Drop every image and restate the entries below word for word.

○ ○ ○ ○ ○ ○ ○

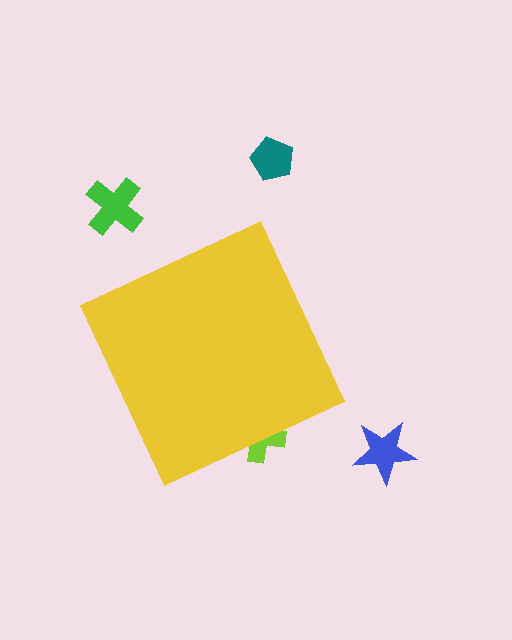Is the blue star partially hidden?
No, the blue star is fully visible.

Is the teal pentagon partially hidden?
No, the teal pentagon is fully visible.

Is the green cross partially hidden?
No, the green cross is fully visible.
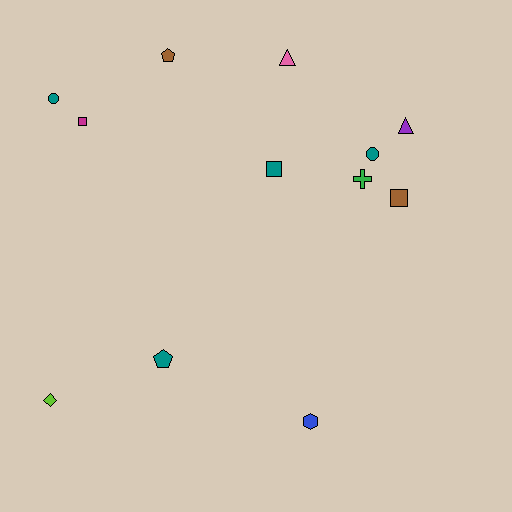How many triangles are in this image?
There are 2 triangles.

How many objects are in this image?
There are 12 objects.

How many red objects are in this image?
There are no red objects.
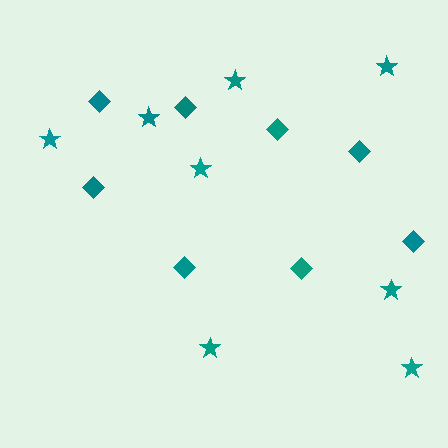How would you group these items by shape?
There are 2 groups: one group of stars (8) and one group of diamonds (8).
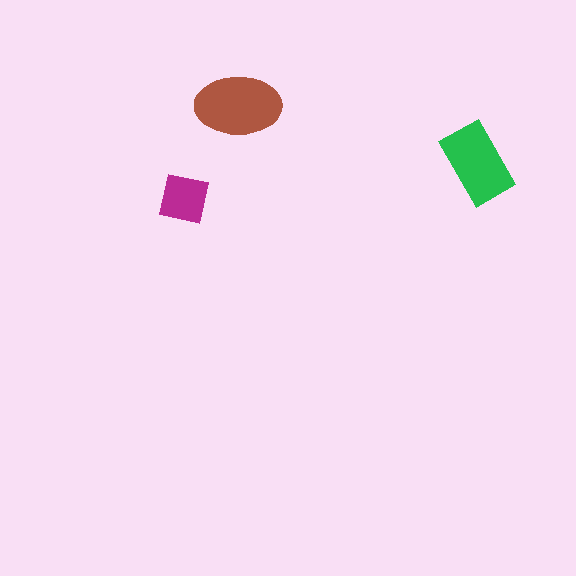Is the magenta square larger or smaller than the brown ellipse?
Smaller.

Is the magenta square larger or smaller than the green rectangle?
Smaller.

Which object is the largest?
The brown ellipse.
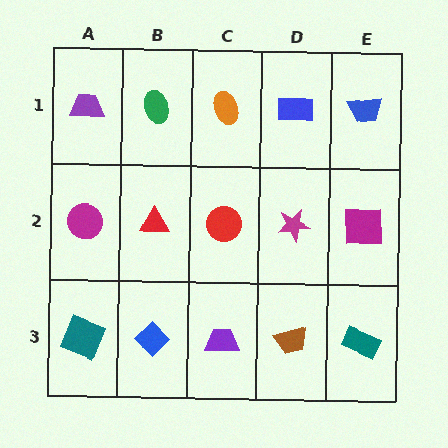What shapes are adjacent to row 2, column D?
A blue rectangle (row 1, column D), a brown trapezoid (row 3, column D), a red circle (row 2, column C), a magenta square (row 2, column E).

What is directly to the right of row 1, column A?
A green ellipse.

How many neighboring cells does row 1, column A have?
2.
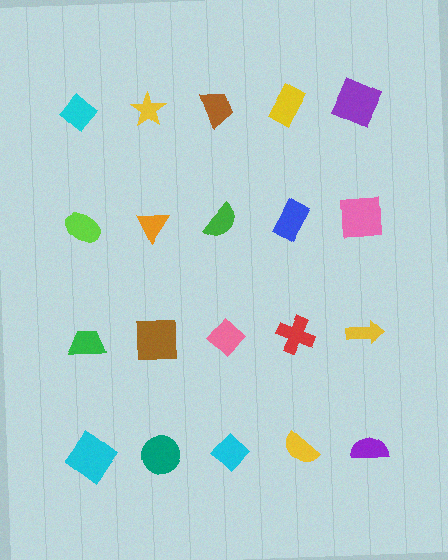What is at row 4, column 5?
A purple semicircle.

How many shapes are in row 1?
5 shapes.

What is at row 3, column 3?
A pink diamond.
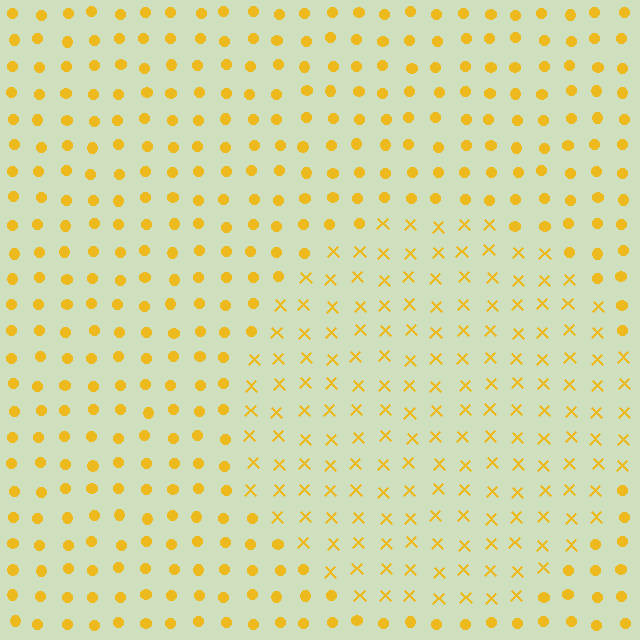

○ ○ ○ ○ ○ ○ ○

▸ Answer section
Is the blue star partially hidden?
No, the blue star is fully visible.

Is the teal pentagon partially hidden?
No, the teal pentagon is fully visible.

Is the green cross partially hidden?
No, the green cross is fully visible.
How many triangles are in this image?
There are 2 triangles.

How many objects are in this image?
There are 12 objects.

How many red objects are in this image?
There are no red objects.
How would you group these items by shape?
There are 2 groups: one group of stars (8) and one group of diamonds (8).
Is the magenta square larger or smaller than the brown ellipse?
Smaller.

Is the magenta square larger or smaller than the green rectangle?
Smaller.

Which object is the largest?
The brown ellipse.
What shapes are adjacent to row 2, column D?
A blue rectangle (row 1, column D), a brown trapezoid (row 3, column D), a red circle (row 2, column C), a magenta square (row 2, column E).

What is directly to the right of row 1, column A?
A green ellipse.

How many neighboring cells does row 1, column A have?
2.
What is at row 4, column 5?
A purple semicircle.

How many shapes are in row 1?
5 shapes.

What is at row 3, column 3?
A pink diamond.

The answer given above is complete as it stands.